Set down the full listing exactly, character for character.

======== Data for this exercise ========

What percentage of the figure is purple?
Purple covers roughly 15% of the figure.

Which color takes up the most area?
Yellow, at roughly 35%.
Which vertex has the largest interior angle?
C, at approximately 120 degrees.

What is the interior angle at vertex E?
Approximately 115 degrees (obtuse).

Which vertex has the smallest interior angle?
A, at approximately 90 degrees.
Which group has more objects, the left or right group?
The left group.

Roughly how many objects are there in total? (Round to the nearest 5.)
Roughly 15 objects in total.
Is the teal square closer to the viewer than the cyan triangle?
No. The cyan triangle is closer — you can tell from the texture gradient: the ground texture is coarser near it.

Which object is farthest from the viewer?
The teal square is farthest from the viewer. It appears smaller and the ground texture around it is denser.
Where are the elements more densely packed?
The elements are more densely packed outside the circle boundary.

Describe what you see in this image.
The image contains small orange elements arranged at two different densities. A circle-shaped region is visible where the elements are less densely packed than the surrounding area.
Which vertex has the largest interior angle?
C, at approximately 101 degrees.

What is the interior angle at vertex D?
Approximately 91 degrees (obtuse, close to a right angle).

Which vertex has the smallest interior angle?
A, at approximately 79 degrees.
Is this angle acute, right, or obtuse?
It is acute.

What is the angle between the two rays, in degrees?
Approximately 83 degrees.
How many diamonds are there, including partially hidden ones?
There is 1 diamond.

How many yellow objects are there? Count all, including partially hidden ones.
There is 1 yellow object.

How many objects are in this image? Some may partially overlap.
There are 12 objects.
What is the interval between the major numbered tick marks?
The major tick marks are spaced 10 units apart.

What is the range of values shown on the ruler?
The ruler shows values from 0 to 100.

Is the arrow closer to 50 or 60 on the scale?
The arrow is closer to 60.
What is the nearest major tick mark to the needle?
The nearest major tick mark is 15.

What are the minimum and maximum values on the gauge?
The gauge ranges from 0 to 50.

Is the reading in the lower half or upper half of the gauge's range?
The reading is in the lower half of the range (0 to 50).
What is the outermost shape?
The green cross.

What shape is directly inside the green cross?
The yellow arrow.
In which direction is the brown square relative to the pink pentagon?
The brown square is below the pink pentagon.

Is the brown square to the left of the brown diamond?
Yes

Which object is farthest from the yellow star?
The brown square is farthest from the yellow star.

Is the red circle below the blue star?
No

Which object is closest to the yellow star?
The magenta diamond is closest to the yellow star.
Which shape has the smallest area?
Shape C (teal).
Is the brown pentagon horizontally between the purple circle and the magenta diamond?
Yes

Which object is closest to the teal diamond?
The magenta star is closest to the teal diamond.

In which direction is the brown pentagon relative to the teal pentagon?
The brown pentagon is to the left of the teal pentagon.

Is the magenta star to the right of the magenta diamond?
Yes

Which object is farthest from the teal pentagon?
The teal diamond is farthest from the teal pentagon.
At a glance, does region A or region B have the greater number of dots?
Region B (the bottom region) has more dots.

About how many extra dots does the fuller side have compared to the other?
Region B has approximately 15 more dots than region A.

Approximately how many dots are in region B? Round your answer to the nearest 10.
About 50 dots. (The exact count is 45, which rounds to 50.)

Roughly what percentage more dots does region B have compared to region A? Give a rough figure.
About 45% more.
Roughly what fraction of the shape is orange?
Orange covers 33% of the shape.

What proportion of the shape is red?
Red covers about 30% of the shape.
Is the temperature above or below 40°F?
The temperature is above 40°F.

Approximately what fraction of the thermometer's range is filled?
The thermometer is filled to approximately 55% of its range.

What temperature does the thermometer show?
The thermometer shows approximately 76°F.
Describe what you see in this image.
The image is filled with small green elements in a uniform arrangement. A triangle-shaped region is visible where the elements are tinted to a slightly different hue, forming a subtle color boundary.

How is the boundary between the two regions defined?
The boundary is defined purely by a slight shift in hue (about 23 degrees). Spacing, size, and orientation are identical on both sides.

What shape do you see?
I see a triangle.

========

- _Solution_:
What percentage of the figure is purple?
Purple covers roughly 15% of the figure.

Which color takes up the most area?
Yellow, at roughly 35%.
Which vertex has the largest interior angle?
C, at approximately 120 degrees.

What is the interior angle at vertex E?
Approximately 115 degrees (obtuse).

Which vertex has the smallest interior angle?
A, at approximately 90 degrees.
Which group has more objects, the left or right group?
The left group.

Roughly how many objects are there in total? (Round to the nearest 5.)
Roughly 15 objects in total.
Is the teal square closer to the viewer than the cyan triangle?
No. The cyan triangle is closer — you can tell from the texture gradient: the ground texture is coarser near it.

Which object is farthest from the viewer?
The teal square is farthest from the viewer. It appears smaller and the ground texture around it is denser.
Where are the elements more densely packed?
The elements are more densely packed outside the circle boundary.

Describe what you see in this image.
The image contains small orange elements arranged at two different densities. A circle-shaped region is visible where the elements are less densely packed than the surrounding area.
Which vertex has the largest interior angle?
C, at approximately 101 degrees.

What is the interior angle at vertex D?
Approximately 91 degrees (obtuse, close to a right angle).

Which vertex has the smallest interior angle?
A, at approximately 79 degrees.
Is this angle acute, right, or obtuse?
It is acute.

What is the angle between the two rays, in degrees?
Approximately 83 degrees.
How many diamonds are there, including partially hidden ones?
There is 1 diamond.

How many yellow objects are there? Count all, including partially hidden ones.
There is 1 yellow object.

How many objects are in this image? Some may partially overlap.
There are 12 objects.
What is the interval between the major numbered tick marks?
The major tick marks are spaced 10 units apart.

What is the range of values shown on the ruler?
The ruler shows values from 0 to 100.

Is the arrow closer to 50 or 60 on the scale?
The arrow is closer to 60.
What is the nearest major tick mark to the needle?
The nearest major tick mark is 15.

What are the minimum and maximum values on the gauge?
The gauge ranges from 0 to 50.

Is the reading in the lower half or upper half of the gauge's range?
The reading is in the lower half of the range (0 to 50).
What is the outermost shape?
The green cross.

What shape is directly inside the green cross?
The yellow arrow.
In which direction is the brown square relative to the pink pentagon?
The brown square is below the pink pentagon.

Is the brown square to the left of the brown diamond?
Yes

Which object is farthest from the yellow star?
The brown square is farthest from the yellow star.

Is the red circle below the blue star?
No

Which object is closest to the yellow star?
The magenta diamond is closest to the yellow star.
Which shape has the smallest area?
Shape C (teal).
Is the brown pentagon horizontally between the purple circle and the magenta diamond?
Yes

Which object is closest to the teal diamond?
The magenta star is closest to the teal diamond.

In which direction is the brown pentagon relative to the teal pentagon?
The brown pentagon is to the left of the teal pentagon.

Is the magenta star to the right of the magenta diamond?
Yes

Which object is farthest from the teal pentagon?
The teal diamond is farthest from the teal pentagon.
At a glance, does region A or region B have the greater number of dots?
Region B (the bottom region) has more dots.

About how many extra dots does the fuller side have compared to the other?
Region B has approximately 15 more dots than region A.

Approximately how many dots are in region B? Round your answer to the nearest 10.
About 50 dots. (The exact count is 45, which rounds to 50.)

Roughly what percentage more dots does region B have compared to region A? Give a rough figure.
About 45% more.
Roughly what fraction of the shape is orange?
Orange covers 33% of the shape.

What proportion of the shape is red?
Red covers about 30% of the shape.
Is the temperature above or below 40°F?
The temperature is above 40°F.

Approximately what fraction of the thermometer's range is filled?
The thermometer is filled to approximately 55% of its range.

What temperature does the thermometer show?
The thermometer shows approximately 76°F.
Describe what you see in this image.
The image is filled with small green elements in a uniform arrangement. A triangle-shaped region is visible where the elements are tinted to a slightly different hue, forming a subtle color boundary.

How is the boundary between the two regions defined?
The boundary is defined purely by a slight shift in hue (about 23 degrees). Spacing, size, and orientation are identical on both sides.

What shape do you see?
I see a triangle.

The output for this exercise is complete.